» Data to use:
━━━━

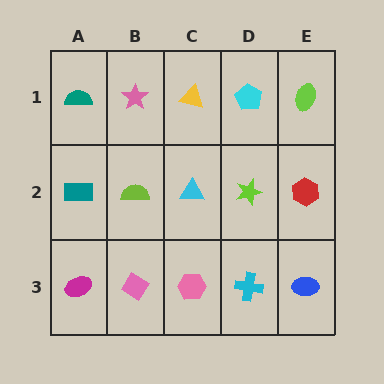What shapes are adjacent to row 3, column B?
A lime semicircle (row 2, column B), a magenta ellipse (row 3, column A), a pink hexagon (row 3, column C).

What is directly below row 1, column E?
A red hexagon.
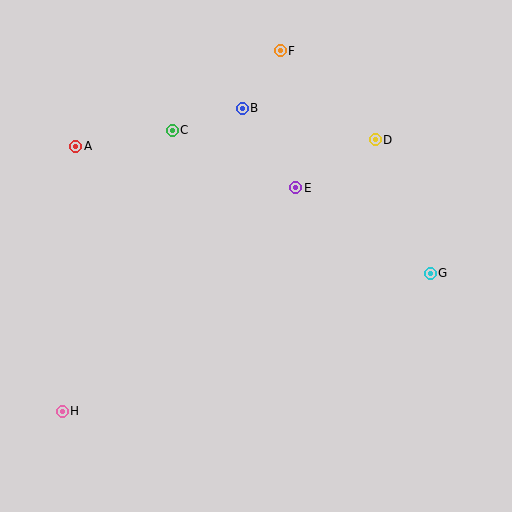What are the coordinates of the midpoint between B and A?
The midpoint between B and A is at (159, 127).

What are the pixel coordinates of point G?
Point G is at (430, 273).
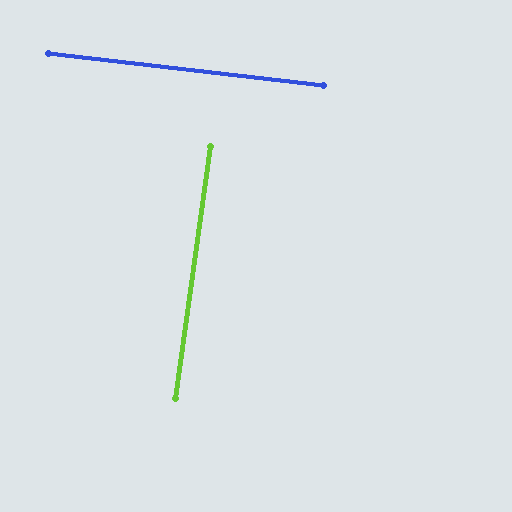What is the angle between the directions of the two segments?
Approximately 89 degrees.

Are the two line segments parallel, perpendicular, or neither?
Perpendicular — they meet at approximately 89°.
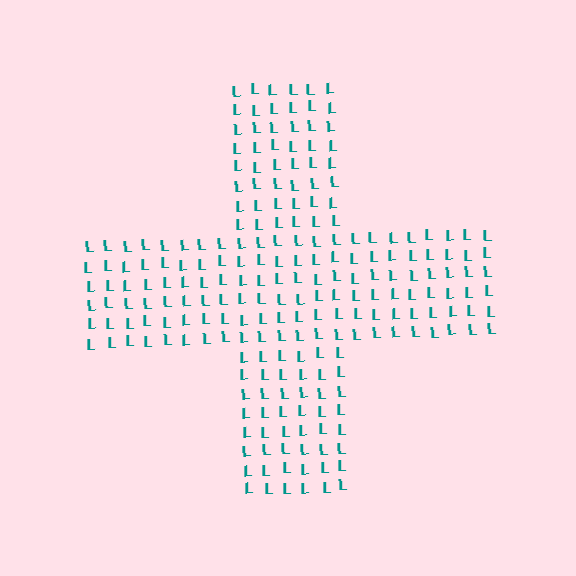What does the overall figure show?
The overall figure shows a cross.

━━━━

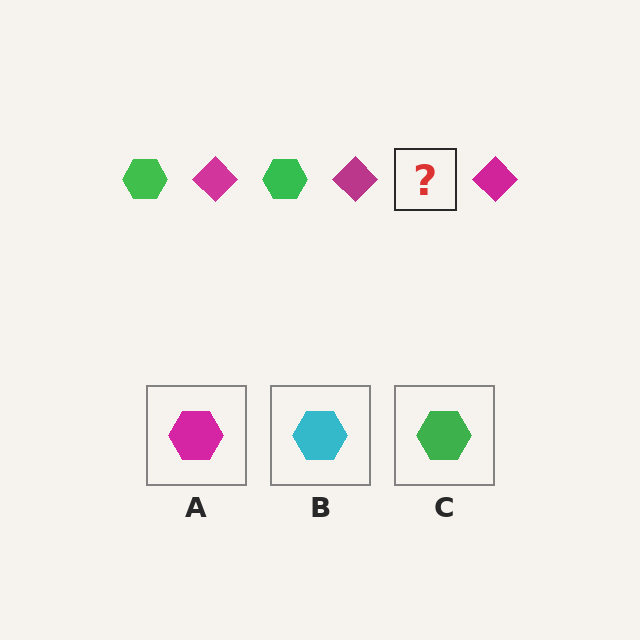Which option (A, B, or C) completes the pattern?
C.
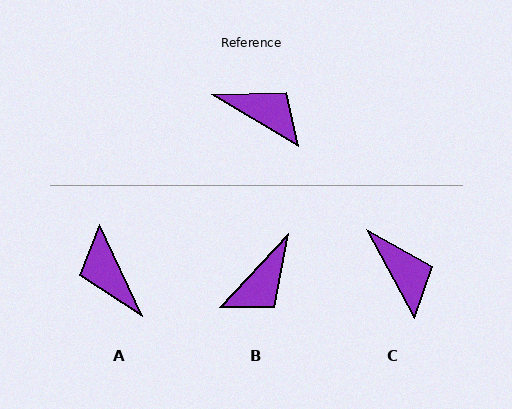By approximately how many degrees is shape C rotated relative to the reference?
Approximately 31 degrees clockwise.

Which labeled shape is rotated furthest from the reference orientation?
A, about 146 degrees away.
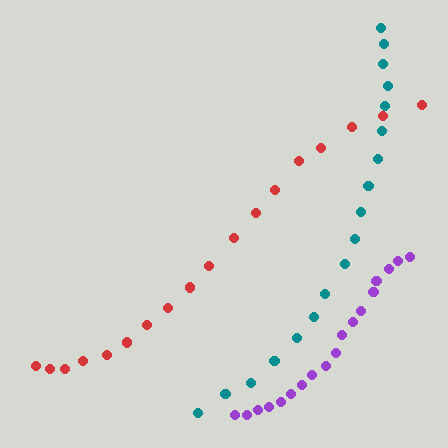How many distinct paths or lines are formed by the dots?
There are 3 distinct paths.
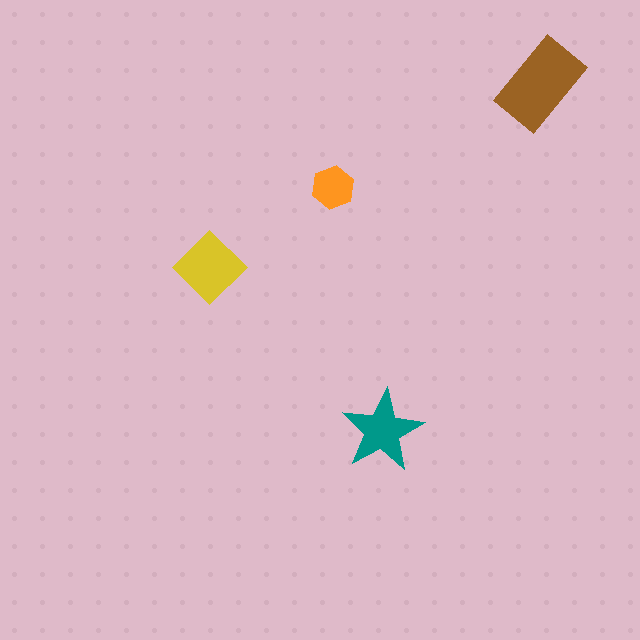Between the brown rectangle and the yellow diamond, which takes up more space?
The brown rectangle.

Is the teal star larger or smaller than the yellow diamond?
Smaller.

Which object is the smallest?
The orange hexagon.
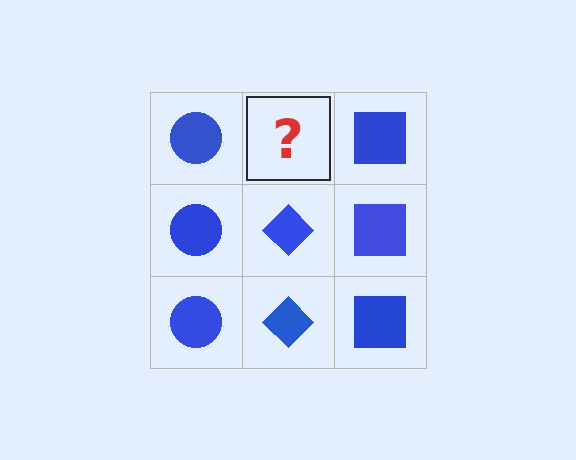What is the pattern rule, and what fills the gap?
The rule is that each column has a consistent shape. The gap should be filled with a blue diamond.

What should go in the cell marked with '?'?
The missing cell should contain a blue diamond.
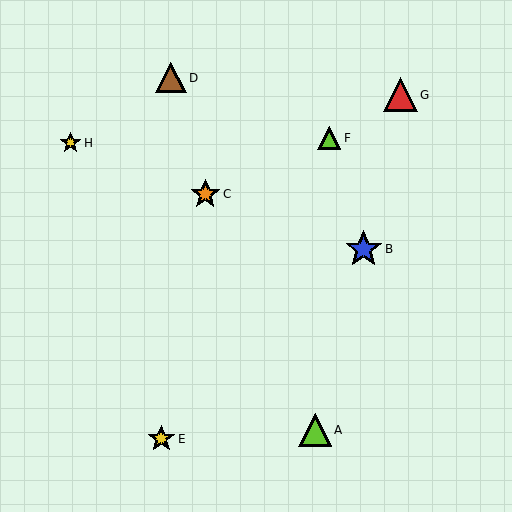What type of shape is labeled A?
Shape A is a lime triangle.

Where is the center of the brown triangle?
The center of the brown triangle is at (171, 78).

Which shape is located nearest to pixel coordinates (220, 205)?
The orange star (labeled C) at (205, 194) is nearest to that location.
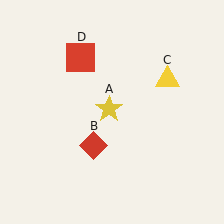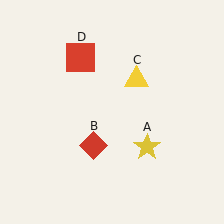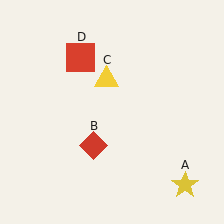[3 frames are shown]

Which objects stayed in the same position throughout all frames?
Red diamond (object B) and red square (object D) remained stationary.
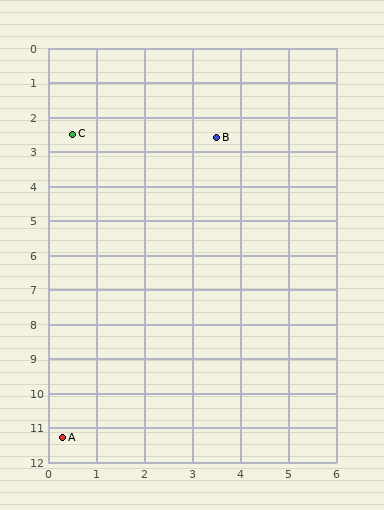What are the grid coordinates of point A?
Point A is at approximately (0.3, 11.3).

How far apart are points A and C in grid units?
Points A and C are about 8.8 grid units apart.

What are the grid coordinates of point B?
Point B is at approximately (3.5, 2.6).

━━━━

» Aim:
Give again, exactly as written, only the lines that start at the one with "What is the pattern" and end at the one with "[3 frames are shown]", both included. Skip any pictures.

» The answer:
What is the pattern rule, and what fills the gap?
The rule is that each column has a consistent shape. The gap should be filled with a blue diamond.

What should go in the cell marked with '?'?
The missing cell should contain a blue diamond.
What type of shape is labeled A?
Shape A is a lime triangle.

Where is the center of the brown triangle?
The center of the brown triangle is at (171, 78).

Which shape is located nearest to pixel coordinates (220, 205)?
The orange star (labeled C) at (205, 194) is nearest to that location.
[3 frames are shown]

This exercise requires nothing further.